Record extracts →
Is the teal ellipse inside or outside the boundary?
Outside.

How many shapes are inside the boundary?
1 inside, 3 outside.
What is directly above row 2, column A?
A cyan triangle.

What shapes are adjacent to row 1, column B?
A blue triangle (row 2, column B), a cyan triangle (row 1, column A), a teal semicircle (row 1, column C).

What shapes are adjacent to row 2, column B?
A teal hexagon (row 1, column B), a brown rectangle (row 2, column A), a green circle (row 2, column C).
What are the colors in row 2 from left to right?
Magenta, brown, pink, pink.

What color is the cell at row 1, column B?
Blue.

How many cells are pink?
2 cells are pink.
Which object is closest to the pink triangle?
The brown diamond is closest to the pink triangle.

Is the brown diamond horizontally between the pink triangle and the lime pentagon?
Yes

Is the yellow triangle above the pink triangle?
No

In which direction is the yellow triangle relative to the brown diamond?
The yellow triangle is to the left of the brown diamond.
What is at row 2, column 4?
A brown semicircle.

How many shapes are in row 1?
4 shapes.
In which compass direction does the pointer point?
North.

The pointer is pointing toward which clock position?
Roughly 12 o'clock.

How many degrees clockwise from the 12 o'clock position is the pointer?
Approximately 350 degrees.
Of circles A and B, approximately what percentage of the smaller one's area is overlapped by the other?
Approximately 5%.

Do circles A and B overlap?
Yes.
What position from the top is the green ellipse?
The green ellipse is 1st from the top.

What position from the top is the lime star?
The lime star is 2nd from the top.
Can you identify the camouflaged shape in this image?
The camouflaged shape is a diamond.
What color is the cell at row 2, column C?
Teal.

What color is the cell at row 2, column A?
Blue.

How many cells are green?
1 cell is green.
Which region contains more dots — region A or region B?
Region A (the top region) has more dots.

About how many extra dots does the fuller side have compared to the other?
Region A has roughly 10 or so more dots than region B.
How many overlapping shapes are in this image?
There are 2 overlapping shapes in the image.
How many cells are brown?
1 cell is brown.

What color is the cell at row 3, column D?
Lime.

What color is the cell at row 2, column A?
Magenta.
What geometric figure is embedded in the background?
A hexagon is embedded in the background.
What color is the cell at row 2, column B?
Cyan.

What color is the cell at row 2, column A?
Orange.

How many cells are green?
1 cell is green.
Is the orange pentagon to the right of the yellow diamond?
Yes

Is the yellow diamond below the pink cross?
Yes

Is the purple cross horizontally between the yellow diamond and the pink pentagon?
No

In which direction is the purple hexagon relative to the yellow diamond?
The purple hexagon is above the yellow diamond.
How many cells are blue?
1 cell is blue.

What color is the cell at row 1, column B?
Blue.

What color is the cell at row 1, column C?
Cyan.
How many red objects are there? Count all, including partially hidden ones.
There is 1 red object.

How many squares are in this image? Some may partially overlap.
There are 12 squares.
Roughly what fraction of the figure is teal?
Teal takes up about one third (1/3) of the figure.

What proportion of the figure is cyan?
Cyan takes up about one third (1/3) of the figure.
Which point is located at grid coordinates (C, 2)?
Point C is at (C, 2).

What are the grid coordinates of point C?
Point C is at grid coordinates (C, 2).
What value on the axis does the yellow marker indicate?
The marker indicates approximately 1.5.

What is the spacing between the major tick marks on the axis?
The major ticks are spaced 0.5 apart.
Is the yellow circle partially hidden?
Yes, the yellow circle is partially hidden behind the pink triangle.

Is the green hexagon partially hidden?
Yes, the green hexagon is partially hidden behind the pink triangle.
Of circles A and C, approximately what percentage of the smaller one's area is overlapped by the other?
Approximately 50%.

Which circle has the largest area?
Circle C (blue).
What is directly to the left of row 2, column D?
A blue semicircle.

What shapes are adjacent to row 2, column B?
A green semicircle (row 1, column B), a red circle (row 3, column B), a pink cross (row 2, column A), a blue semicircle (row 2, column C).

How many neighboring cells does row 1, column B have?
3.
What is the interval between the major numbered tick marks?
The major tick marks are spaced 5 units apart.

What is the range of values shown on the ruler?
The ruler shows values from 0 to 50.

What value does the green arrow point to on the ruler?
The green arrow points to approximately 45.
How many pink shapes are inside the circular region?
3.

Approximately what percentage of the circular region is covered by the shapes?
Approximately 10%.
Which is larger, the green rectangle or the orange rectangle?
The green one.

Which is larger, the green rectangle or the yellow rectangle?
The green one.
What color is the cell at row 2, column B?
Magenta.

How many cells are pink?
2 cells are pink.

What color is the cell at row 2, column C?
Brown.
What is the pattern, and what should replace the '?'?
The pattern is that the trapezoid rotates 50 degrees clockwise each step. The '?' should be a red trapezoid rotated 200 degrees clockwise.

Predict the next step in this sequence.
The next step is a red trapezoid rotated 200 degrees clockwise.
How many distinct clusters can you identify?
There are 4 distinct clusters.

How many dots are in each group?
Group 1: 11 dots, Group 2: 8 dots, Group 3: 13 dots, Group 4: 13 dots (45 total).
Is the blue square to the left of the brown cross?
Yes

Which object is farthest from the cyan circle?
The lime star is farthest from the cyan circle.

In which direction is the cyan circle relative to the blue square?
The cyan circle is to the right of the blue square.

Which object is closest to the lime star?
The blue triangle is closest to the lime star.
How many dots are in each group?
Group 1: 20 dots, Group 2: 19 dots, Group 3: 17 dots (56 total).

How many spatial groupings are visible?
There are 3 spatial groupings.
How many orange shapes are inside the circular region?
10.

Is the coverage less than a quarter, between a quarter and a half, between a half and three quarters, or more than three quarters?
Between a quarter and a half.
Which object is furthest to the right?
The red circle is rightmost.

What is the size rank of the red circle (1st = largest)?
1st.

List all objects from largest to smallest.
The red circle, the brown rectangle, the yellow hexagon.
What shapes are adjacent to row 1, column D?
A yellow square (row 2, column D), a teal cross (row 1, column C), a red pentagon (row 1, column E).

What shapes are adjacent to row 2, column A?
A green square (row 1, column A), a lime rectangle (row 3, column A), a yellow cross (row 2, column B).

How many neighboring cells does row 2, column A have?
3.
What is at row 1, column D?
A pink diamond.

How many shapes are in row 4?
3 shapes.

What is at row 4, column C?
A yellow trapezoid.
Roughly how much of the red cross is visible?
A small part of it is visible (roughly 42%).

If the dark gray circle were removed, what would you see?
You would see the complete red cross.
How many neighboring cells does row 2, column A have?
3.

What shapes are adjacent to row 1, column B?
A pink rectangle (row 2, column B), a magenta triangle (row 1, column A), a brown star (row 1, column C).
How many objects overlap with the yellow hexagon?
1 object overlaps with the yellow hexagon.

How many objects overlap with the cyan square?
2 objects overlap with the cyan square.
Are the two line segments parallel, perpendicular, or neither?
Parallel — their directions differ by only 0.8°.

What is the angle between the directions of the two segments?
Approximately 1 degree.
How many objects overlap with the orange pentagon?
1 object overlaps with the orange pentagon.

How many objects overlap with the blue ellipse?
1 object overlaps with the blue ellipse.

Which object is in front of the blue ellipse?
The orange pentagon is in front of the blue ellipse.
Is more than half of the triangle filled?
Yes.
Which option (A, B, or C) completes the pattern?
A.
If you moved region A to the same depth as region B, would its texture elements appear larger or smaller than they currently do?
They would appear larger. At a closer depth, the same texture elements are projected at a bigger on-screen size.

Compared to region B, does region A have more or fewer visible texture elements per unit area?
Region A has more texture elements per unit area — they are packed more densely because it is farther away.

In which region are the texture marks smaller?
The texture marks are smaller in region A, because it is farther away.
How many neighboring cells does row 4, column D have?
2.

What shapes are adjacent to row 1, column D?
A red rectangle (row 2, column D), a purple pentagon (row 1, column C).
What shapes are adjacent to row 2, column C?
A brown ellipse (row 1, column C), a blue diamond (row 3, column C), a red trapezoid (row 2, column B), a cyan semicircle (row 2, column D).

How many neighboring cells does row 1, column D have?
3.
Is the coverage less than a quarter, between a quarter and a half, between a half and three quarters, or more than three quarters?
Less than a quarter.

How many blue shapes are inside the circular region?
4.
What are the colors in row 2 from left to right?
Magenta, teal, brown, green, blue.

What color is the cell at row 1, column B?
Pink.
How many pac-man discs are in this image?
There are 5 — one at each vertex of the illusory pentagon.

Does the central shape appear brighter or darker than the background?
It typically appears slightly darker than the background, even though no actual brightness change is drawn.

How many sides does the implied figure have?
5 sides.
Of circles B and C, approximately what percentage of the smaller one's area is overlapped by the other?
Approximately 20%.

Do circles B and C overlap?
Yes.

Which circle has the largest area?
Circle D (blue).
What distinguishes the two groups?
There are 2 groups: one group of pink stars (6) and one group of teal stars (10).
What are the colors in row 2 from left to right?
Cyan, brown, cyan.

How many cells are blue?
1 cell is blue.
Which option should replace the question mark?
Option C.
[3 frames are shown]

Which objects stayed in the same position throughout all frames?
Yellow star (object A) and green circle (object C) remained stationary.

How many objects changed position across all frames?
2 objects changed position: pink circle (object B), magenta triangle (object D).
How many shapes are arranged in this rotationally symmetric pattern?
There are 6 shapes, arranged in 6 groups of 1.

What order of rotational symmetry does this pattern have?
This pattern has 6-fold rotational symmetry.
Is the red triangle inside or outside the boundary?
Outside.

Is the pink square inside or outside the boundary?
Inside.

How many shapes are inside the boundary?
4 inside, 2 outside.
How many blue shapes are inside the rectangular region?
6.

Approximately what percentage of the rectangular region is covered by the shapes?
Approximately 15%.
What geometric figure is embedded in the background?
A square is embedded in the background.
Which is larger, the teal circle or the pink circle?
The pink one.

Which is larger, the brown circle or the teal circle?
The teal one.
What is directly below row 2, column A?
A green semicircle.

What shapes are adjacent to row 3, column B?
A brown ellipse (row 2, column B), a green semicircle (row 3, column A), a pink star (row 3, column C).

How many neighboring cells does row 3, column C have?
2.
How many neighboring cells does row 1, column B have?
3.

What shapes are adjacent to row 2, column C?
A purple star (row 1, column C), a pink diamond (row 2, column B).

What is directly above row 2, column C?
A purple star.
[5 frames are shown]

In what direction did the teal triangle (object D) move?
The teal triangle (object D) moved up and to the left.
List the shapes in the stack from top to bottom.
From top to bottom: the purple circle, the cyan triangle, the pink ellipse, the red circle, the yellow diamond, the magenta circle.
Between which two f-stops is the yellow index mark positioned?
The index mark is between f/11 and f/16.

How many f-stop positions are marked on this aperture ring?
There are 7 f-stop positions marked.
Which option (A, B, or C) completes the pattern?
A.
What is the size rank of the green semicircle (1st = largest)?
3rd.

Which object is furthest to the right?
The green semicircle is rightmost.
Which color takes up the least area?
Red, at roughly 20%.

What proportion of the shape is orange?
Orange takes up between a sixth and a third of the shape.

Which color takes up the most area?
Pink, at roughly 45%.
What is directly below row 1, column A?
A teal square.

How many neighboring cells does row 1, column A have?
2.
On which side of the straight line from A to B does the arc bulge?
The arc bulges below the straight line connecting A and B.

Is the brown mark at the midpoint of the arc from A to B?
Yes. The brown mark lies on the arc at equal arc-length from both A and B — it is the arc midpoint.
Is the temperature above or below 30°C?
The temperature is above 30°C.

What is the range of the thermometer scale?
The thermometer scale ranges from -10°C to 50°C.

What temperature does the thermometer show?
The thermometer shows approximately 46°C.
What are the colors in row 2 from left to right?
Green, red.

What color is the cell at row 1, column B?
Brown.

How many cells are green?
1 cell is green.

Your objective → Return exactly what appears in the records from the line with "What temperature does the thermometer show?" through the final line, and nothing else.

Answer below →
What temperature does the thermometer show?
The thermometer shows approximately 46°C.
What are the colors in row 2 from left to right?
Green, red.

What color is the cell at row 1, column B?
Brown.

How many cells are green?
1 cell is green.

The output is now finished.